### [Data supplied]
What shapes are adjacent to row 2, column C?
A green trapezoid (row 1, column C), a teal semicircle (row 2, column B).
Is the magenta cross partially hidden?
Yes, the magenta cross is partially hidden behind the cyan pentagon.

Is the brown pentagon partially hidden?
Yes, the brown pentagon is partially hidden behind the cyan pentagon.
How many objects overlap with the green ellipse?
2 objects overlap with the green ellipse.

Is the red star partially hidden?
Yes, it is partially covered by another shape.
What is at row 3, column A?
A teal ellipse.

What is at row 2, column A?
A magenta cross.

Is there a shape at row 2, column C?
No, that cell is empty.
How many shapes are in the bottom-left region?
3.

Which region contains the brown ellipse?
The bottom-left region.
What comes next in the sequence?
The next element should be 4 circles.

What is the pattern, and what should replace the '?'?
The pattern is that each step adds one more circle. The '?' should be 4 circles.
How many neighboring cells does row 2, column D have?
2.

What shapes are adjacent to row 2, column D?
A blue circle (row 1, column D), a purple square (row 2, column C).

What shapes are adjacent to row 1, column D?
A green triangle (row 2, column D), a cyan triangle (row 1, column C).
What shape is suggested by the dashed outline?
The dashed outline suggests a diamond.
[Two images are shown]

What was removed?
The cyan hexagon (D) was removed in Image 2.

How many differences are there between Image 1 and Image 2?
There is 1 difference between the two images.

--

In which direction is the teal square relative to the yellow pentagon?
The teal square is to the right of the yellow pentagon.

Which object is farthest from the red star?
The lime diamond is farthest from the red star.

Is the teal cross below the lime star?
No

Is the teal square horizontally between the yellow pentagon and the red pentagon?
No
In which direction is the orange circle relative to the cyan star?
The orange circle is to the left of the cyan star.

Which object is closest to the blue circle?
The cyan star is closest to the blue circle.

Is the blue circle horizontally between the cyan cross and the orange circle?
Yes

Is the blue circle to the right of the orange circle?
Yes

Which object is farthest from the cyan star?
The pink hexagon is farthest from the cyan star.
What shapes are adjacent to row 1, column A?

--

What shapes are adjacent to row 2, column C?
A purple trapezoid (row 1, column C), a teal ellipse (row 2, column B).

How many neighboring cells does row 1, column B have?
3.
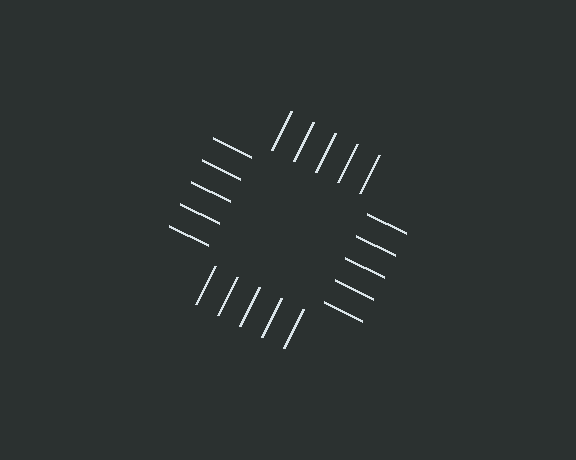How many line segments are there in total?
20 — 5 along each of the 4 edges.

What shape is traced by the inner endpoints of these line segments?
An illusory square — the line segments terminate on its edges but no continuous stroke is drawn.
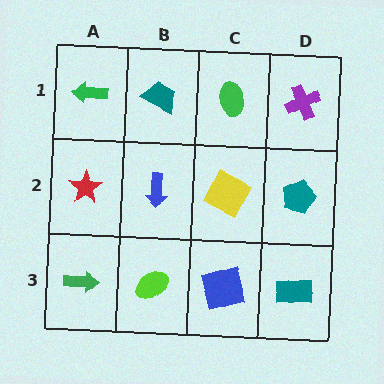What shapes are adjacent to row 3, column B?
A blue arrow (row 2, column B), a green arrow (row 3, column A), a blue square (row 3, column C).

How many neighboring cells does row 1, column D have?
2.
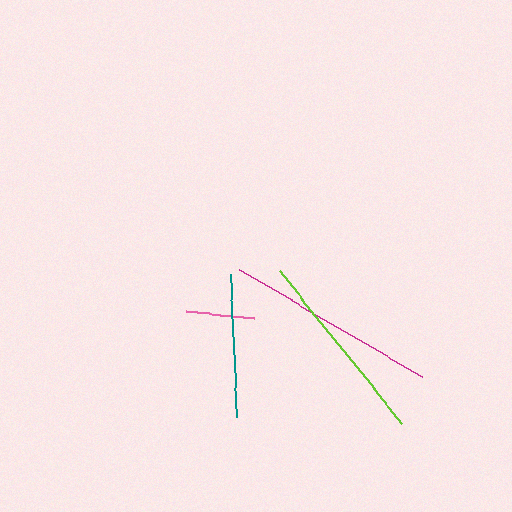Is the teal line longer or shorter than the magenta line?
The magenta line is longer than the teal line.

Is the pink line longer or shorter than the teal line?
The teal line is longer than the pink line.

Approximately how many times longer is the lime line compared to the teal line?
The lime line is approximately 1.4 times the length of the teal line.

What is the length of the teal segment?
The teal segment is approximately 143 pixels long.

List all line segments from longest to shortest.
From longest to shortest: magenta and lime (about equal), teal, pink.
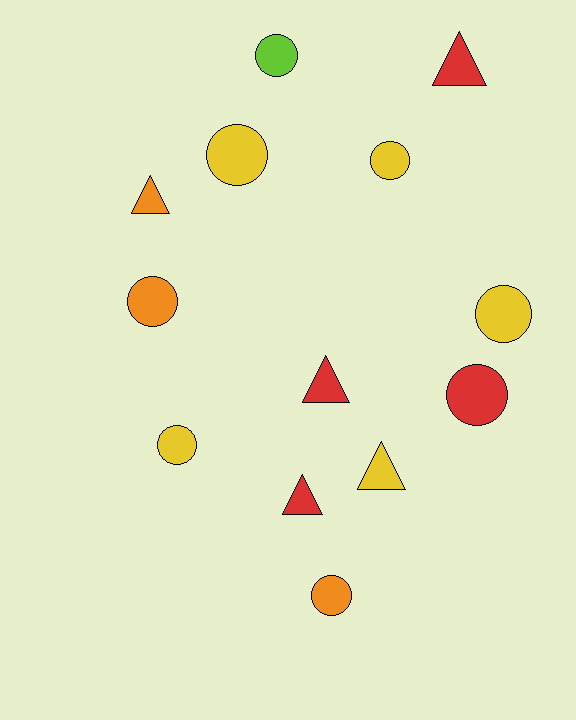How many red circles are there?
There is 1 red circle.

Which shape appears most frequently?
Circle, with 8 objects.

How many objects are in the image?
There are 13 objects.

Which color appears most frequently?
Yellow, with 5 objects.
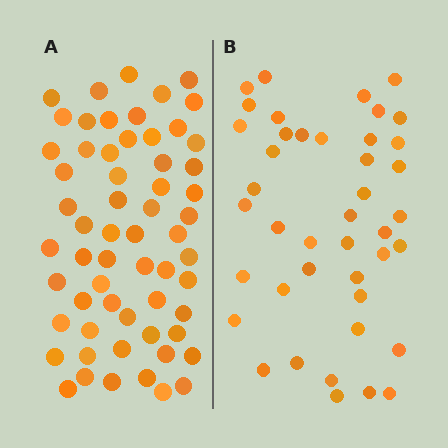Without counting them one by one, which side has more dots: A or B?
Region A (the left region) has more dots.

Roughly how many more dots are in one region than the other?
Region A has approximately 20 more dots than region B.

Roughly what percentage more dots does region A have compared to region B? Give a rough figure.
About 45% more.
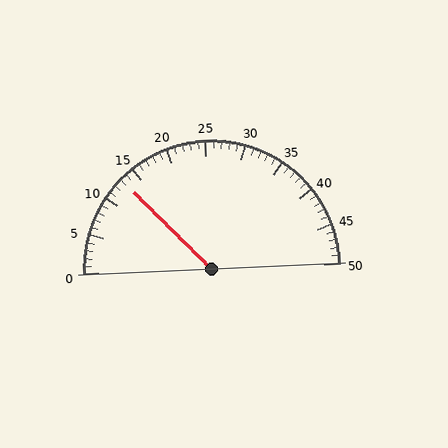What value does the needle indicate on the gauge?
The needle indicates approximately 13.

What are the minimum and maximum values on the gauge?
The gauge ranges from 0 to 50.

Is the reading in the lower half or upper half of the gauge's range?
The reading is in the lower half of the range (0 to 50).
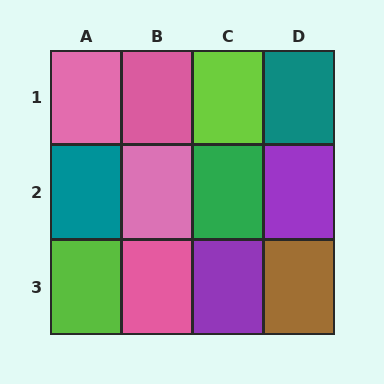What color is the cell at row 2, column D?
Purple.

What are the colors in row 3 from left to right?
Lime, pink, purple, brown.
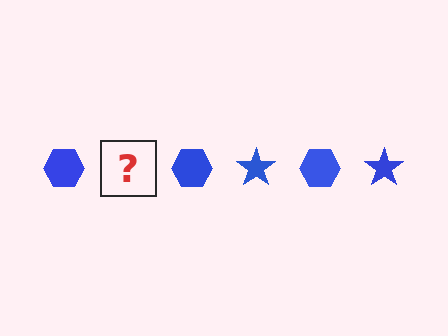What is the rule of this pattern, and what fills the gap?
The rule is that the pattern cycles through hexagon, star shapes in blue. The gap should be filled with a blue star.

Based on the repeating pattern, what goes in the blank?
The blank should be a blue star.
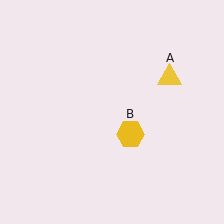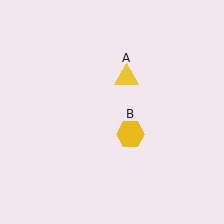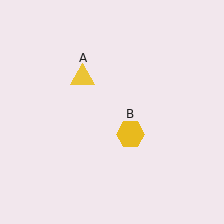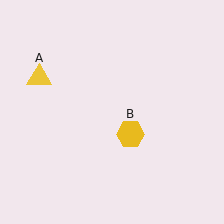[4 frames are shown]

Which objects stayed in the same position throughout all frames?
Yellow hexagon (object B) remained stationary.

### [Task instructions]
Write out exactly the lines above between the line with "Is the blue circle horizontally" and the line with "What shapes are adjacent to row 1, column A?", inclusive, and nothing beyond them.

### [Exercise answer]
Is the blue circle horizontally between the cyan cross and the orange circle?
Yes

Is the blue circle to the right of the orange circle?
Yes

Which object is farthest from the cyan star?
The pink hexagon is farthest from the cyan star.
What shapes are adjacent to row 1, column A?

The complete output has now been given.